Entries from a figure question set
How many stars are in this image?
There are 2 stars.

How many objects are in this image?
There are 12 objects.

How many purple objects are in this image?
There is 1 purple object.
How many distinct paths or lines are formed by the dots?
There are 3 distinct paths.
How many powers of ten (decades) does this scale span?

--

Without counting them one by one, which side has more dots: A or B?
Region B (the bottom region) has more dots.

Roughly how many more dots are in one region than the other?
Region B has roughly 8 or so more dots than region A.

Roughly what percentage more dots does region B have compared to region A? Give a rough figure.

• **Exercise instructions**
Your task is to transcribe only the lines from the line containing "How many stars are in this image?" through the line containing "How many powers", word for word.

• **The output**
How many stars are in this image?
There are 2 stars.

How many objects are in this image?
There are 12 objects.

How many purple objects are in this image?
There is 1 purple object.
How many distinct paths or lines are formed by the dots?
There are 3 distinct paths.
How many powers of ten (decades) does this scale span?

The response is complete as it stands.